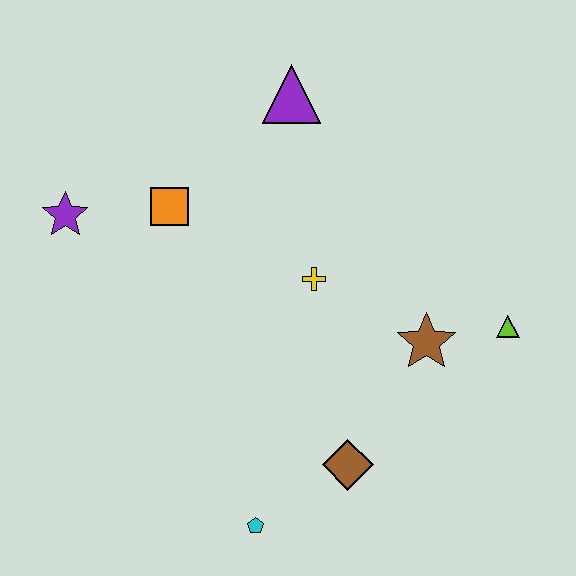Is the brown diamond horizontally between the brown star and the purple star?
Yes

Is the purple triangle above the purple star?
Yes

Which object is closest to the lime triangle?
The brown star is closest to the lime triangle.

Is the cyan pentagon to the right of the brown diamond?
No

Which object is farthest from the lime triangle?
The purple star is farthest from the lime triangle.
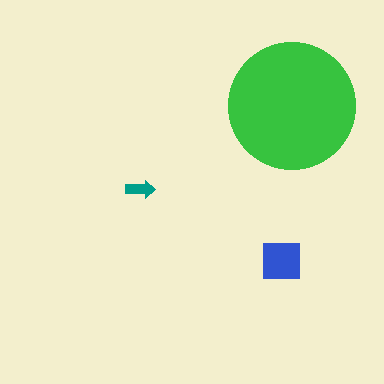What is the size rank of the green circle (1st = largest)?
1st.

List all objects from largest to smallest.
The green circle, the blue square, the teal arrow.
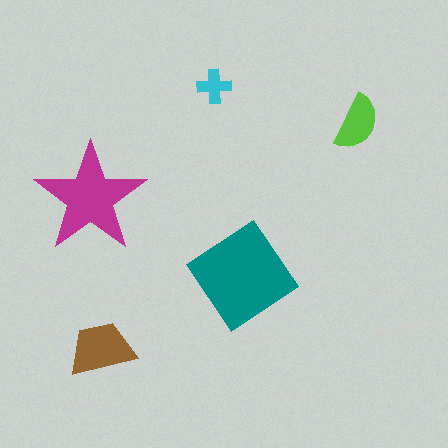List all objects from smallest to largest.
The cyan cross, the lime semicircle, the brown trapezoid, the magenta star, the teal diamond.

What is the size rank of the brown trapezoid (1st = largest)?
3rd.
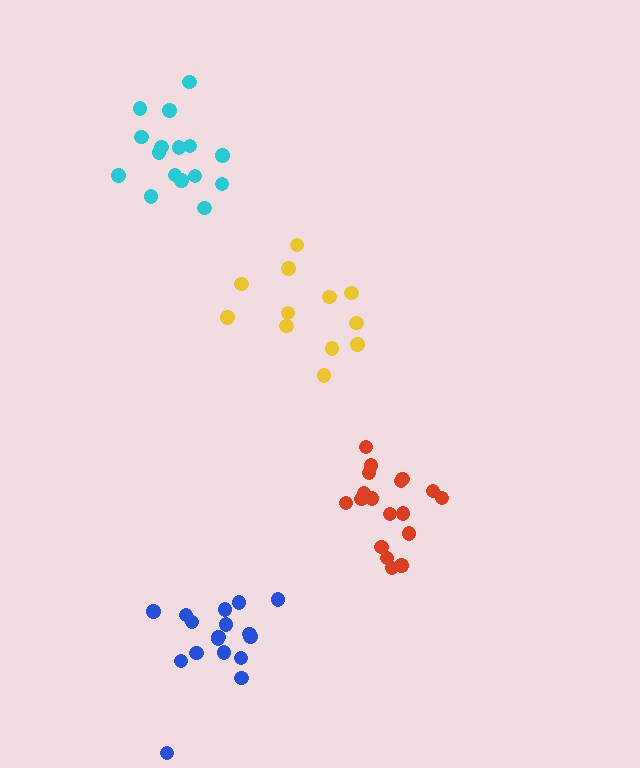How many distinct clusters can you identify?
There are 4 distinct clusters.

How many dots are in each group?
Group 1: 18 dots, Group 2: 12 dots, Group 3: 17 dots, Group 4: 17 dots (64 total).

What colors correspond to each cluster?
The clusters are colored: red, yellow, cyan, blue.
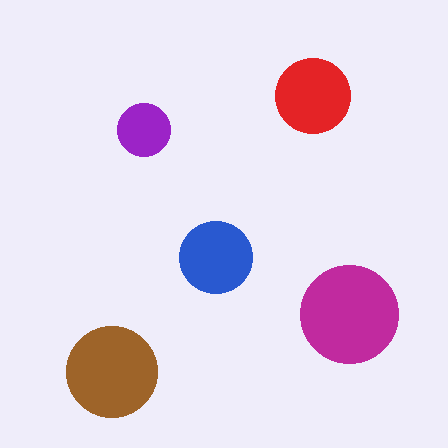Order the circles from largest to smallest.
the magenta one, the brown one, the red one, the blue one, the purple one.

* **Task details**
Transcribe the full listing above exactly as it stands, minus the pictures.

* **Solution for this task**
Is the brown diamond horizontally between the brown star and the purple star?
Yes

Is the purple triangle above the purple star?
Yes

Which object is closest to the lime triangle?
The brown star is closest to the lime triangle.

Is the cyan pentagon to the right of the brown diamond?
No

Which object is farthest from the lime triangle?
The purple star is farthest from the lime triangle.
What is the size rank of the green circle (1st = largest)?
1st.

List all objects from largest to smallest.
The green circle, the blue square, the teal arrow.
List all objects from smallest to largest.
The cyan cross, the lime semicircle, the brown trapezoid, the magenta star, the teal diamond.

What is the size rank of the brown trapezoid (1st = largest)?
3rd.
How many distinct clusters can you identify?
There are 4 distinct clusters.

How many dots are in each group?
Group 1: 18 dots, Group 2: 12 dots, Group 3: 17 dots, Group 4: 17 dots (64 total).

What colors correspond to each cluster?
The clusters are colored: red, yellow, cyan, blue.
Order the circles from largest to smallest.
the magenta one, the brown one, the red one, the blue one, the purple one.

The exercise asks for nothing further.